WHAT NEEDS TO BE DONE :: Return only those lines from the line containing "Can you count" to the line containing "Is shape A more than half filled?", both included, and please omit the pictures.

GIVEN INFORMATION ::
— Start —
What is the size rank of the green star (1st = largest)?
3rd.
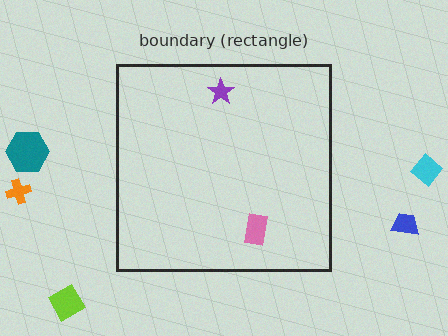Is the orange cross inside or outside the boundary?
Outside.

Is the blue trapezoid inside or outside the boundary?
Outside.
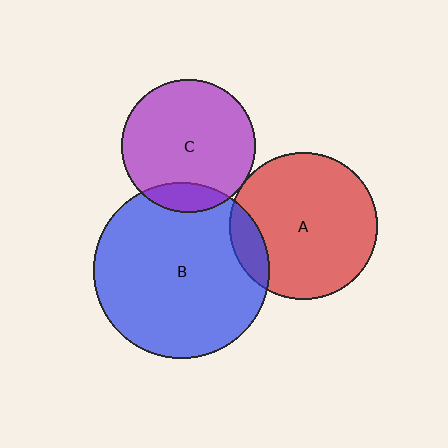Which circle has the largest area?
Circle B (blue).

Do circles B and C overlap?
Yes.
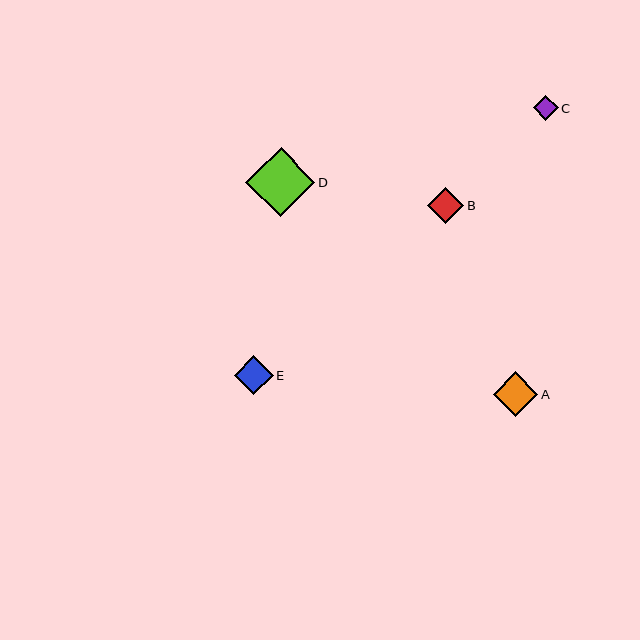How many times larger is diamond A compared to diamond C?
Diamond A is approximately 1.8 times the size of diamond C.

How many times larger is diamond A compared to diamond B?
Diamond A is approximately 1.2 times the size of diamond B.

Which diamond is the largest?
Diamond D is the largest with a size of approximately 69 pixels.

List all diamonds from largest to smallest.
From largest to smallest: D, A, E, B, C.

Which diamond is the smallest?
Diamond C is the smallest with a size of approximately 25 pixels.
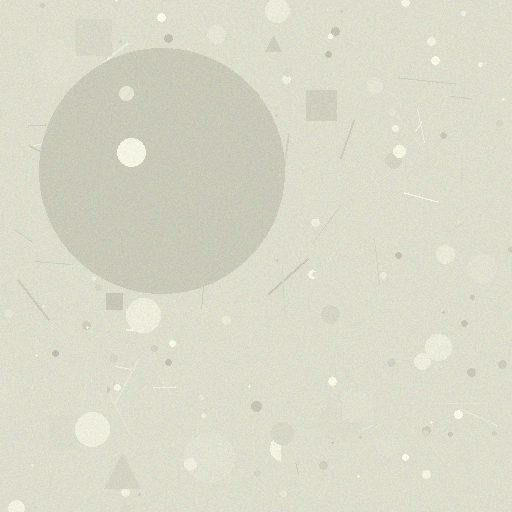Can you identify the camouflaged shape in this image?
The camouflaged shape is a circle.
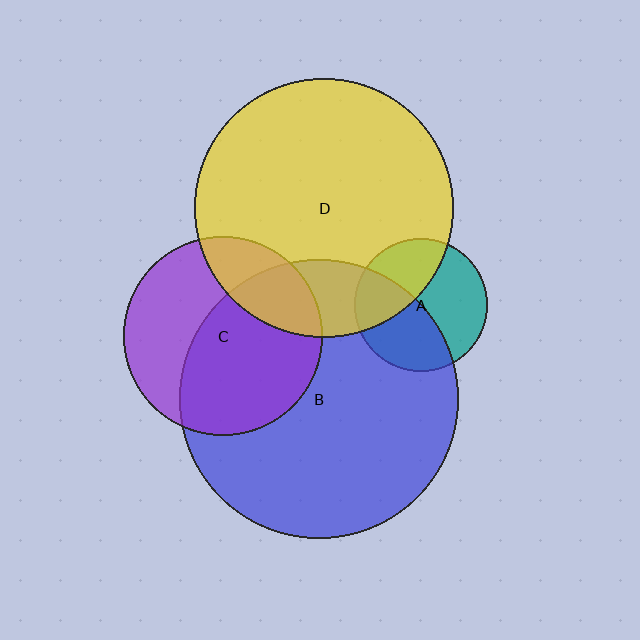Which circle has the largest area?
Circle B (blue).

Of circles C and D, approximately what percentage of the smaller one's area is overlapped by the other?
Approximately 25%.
— End —
— Start —
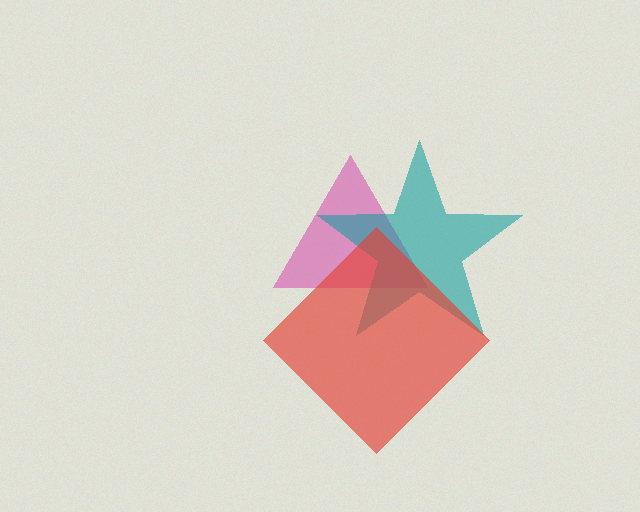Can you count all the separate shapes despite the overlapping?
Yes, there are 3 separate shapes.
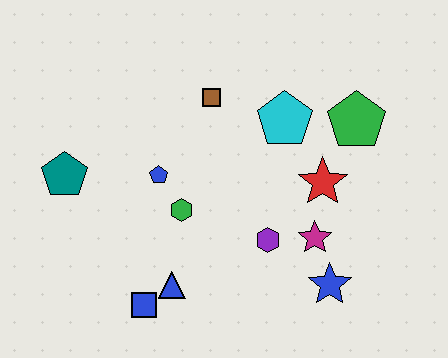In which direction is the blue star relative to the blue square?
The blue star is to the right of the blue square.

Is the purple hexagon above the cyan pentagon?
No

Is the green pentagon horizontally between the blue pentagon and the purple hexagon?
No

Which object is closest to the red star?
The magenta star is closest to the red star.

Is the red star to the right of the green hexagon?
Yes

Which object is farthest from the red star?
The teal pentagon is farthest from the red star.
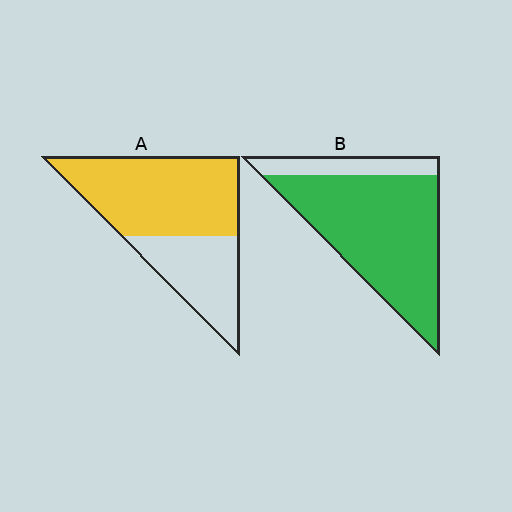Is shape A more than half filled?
— End —
— Start —
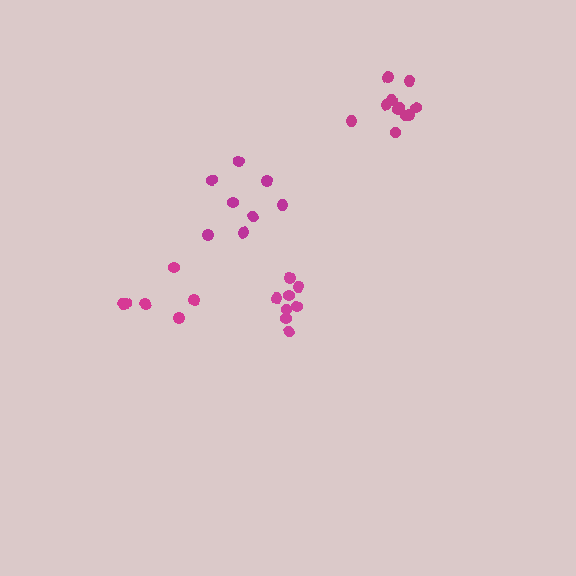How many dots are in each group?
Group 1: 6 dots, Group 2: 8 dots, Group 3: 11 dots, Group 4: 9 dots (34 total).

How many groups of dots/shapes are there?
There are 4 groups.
— End —
COMPLETED TASK ::
Can you count all the separate shapes despite the overlapping?
Yes, there are 3 separate shapes.
In which direction is the blue star relative to the blue square?
The blue star is to the right of the blue square.

Is the purple hexagon above the cyan pentagon?
No

Is the green pentagon horizontally between the blue pentagon and the purple hexagon?
No

Which object is closest to the red star?
The magenta star is closest to the red star.

Is the red star to the right of the green hexagon?
Yes

Which object is farthest from the red star?
The teal pentagon is farthest from the red star.
Is shape A more than half filled?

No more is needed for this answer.